Data items:
·····
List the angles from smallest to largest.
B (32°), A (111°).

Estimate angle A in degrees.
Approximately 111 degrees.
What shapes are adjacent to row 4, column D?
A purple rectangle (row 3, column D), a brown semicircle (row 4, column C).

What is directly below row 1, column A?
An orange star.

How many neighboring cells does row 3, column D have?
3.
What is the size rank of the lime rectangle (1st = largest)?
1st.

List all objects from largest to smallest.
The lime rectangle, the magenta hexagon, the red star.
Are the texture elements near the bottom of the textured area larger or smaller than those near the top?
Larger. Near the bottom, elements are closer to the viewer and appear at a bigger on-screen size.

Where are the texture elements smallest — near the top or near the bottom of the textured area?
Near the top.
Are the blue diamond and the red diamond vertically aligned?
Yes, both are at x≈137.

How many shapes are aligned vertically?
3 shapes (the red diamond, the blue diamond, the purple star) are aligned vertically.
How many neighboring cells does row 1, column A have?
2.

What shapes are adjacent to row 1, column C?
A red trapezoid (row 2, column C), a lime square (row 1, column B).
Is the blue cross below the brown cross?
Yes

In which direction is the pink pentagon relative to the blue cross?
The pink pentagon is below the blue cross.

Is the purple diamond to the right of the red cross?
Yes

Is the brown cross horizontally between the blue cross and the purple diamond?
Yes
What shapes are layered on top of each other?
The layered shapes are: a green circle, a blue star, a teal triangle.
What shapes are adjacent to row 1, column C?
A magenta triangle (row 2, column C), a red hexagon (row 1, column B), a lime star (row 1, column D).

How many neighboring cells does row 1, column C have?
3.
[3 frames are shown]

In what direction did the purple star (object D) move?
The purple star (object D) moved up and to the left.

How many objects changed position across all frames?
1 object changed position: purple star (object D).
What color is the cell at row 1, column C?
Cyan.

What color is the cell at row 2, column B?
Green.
·····
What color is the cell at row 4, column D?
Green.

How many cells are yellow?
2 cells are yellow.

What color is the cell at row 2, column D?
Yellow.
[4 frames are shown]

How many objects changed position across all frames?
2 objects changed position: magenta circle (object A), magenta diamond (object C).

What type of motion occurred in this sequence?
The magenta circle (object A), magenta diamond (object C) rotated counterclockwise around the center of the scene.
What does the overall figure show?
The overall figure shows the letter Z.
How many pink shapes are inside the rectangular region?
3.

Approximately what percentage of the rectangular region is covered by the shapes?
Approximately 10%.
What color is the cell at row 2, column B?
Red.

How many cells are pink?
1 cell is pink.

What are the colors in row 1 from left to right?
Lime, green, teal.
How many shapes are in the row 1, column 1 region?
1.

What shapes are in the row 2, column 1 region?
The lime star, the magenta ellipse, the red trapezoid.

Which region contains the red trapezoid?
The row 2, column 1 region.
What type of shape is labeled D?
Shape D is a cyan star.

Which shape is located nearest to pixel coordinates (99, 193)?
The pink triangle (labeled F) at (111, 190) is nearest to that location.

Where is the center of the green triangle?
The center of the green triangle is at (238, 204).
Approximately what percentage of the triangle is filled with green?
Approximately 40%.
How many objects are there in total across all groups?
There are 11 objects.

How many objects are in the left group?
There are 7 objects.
·····
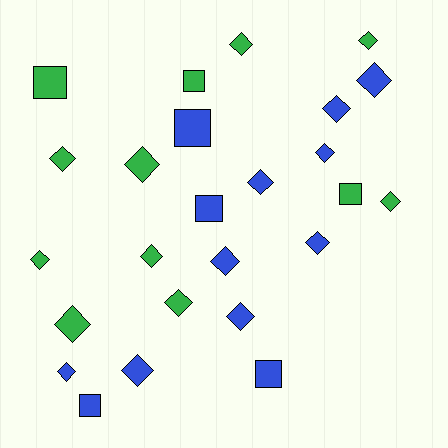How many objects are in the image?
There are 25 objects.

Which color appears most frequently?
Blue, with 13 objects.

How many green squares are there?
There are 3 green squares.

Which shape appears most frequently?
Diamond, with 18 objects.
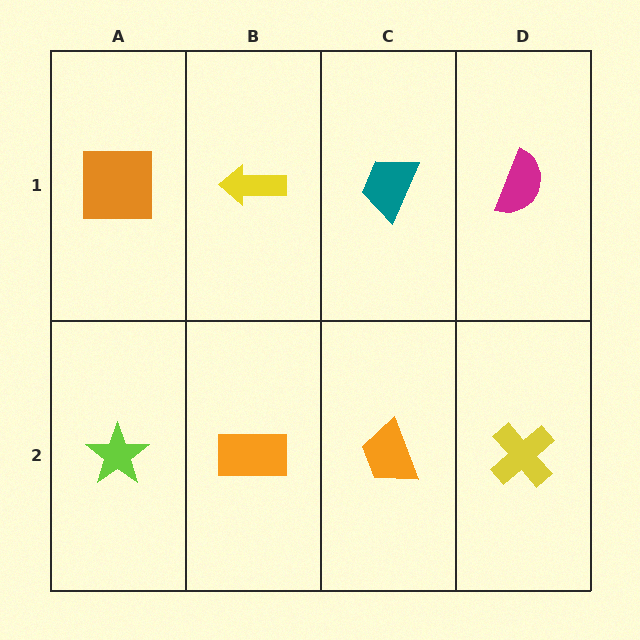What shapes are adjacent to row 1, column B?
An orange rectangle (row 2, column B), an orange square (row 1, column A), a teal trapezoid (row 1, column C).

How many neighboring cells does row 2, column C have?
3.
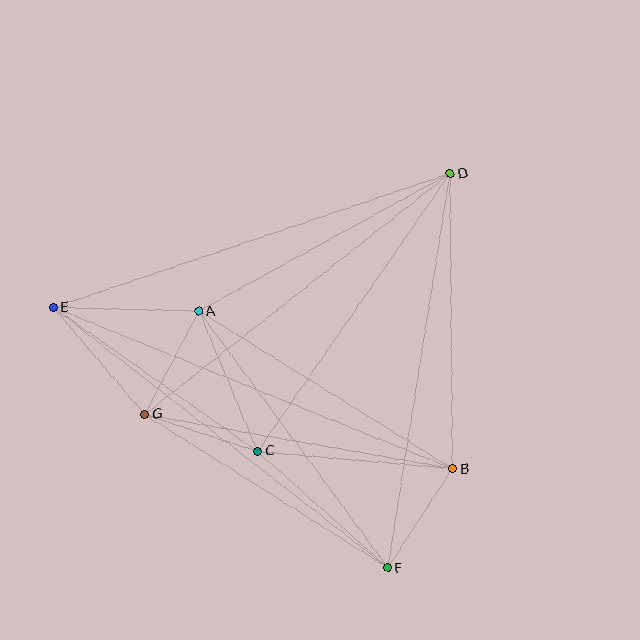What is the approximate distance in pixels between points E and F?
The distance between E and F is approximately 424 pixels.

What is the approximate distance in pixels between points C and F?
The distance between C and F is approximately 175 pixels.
·····
_Work request_
Retrieve every line above holding the word "shown".

_Output_
[3 frames are shown]
[4 frames are shown]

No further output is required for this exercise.